(Stored records)
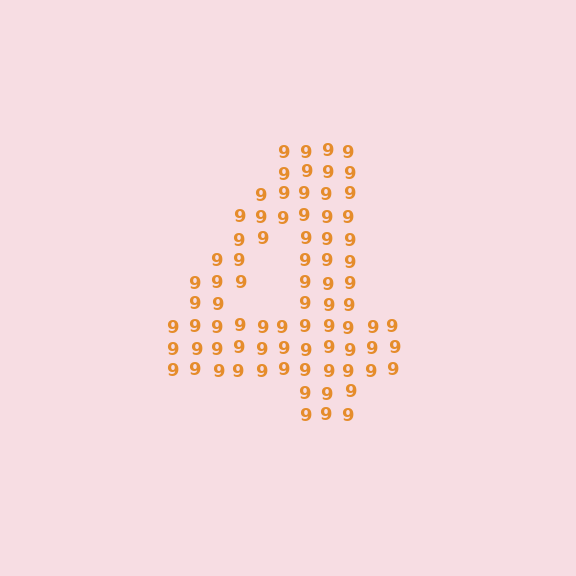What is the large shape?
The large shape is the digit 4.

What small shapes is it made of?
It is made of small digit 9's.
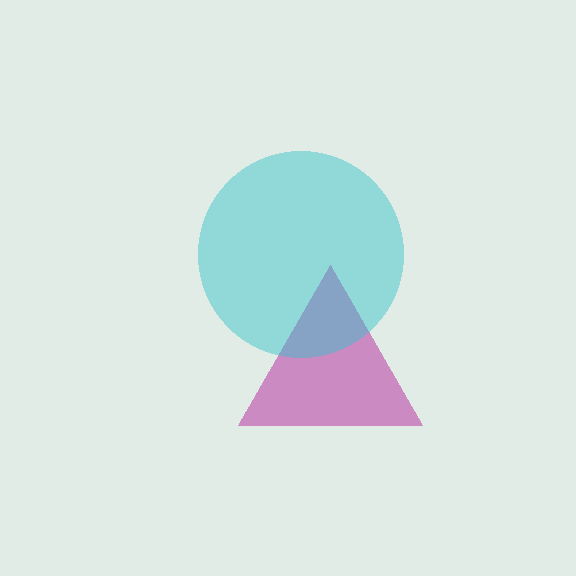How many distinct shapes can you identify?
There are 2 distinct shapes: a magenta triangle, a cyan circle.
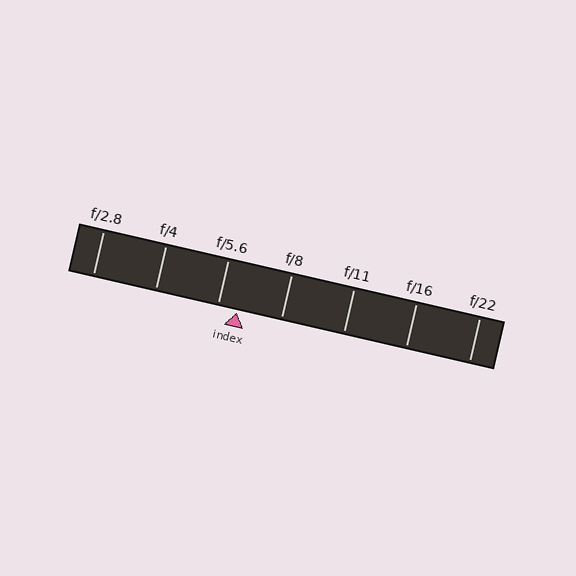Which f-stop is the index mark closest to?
...
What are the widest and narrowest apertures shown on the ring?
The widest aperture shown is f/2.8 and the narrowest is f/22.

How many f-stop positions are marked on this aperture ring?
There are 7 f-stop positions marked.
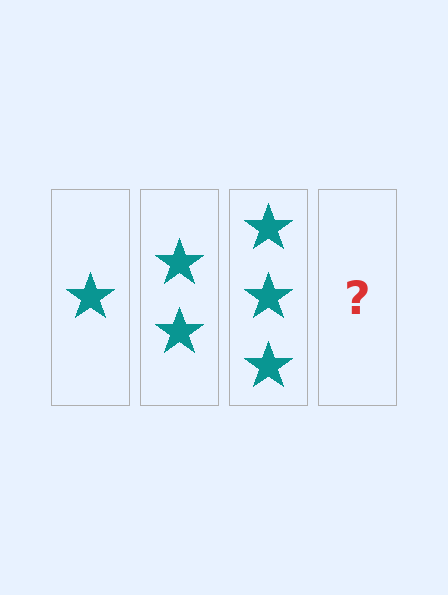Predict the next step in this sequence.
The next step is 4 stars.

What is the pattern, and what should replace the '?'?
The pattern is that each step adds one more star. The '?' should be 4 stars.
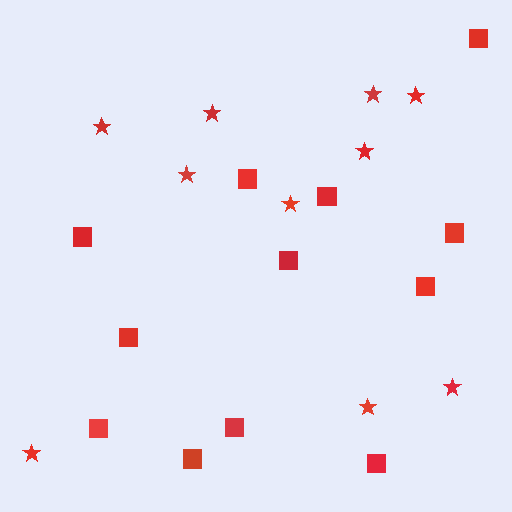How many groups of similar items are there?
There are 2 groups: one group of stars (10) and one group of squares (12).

* _What is expected_
Start at the line above containing "What is the large shape?" and stop at the line containing "Which f-stop is the index mark closest to?": print those lines and everything between them exactly, but not the pictures.

* _Expected output_
What is the large shape?
The large shape is the digit 4.

What small shapes is it made of?
It is made of small digit 9's.
How many distinct shapes can you identify?
There are 2 distinct shapes: a magenta triangle, a cyan circle.
Which f-stop is the index mark closest to?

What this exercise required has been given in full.